**Entries provided**:
══════════════════════════════

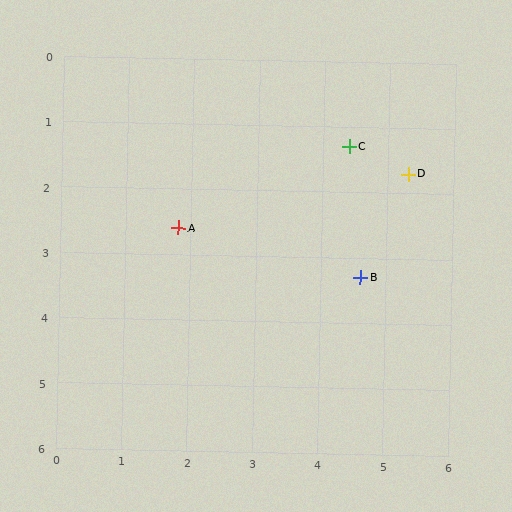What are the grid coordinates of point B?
Point B is at approximately (4.6, 3.3).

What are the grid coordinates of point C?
Point C is at approximately (4.4, 1.3).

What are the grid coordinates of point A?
Point A is at approximately (1.8, 2.6).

══════════════════════════════

**Given request**: Retype exactly the lines from the one containing "What are the grid coordinates of point C?" through the last line of the records above, including both.

**Task solution**:
What are the grid coordinates of point C?
Point C is at approximately (4.4, 1.3).

What are the grid coordinates of point A?
Point A is at approximately (1.8, 2.6).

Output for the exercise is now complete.